_STORED RECORDS_.
<<<<
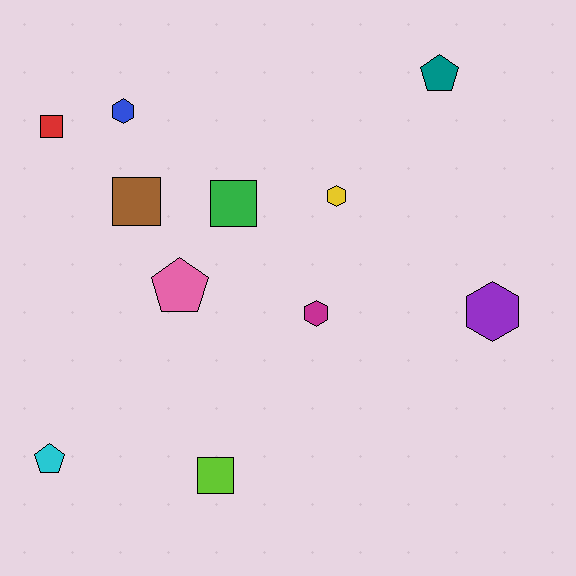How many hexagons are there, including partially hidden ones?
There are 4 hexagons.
>>>>
<<<<
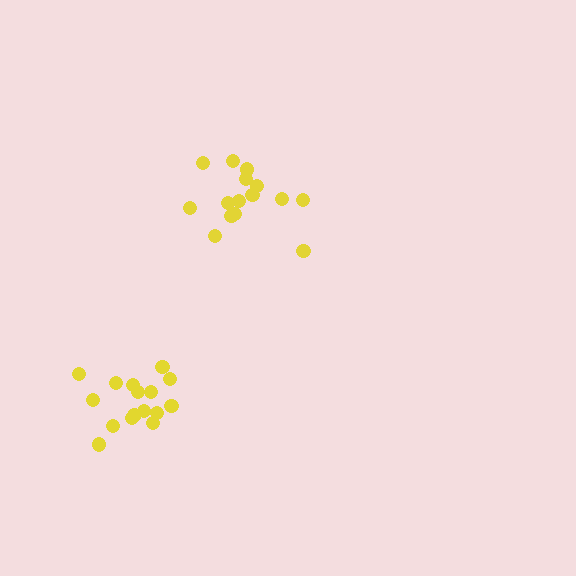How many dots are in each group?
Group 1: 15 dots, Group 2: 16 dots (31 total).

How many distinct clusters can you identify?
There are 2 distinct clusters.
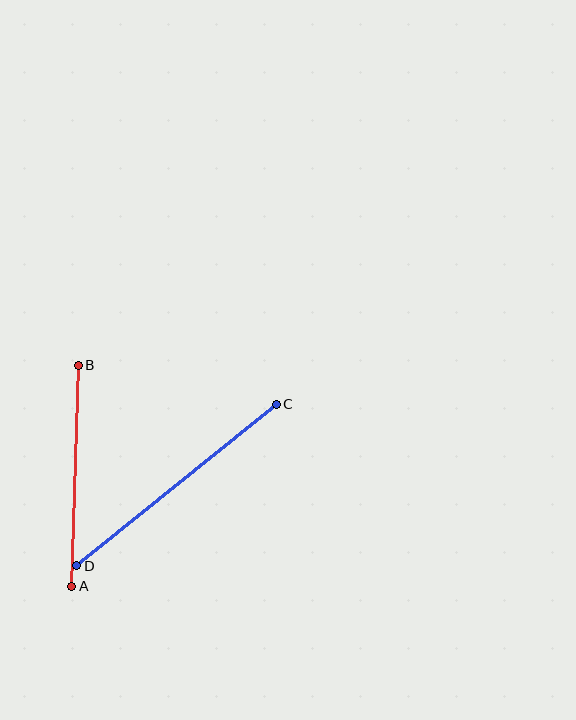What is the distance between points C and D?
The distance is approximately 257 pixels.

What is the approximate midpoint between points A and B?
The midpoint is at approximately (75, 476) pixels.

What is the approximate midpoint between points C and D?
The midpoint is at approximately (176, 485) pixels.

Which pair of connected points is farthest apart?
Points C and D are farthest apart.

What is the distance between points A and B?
>>>>
_THE PROBLEM_.
Starting at the line that contains "Which pair of", repeat each line exactly, and stop after the line that contains "What is the distance between points A and B?".

_FINISHED EXERCISE_.
Which pair of connected points is farthest apart?
Points C and D are farthest apart.

What is the distance between points A and B?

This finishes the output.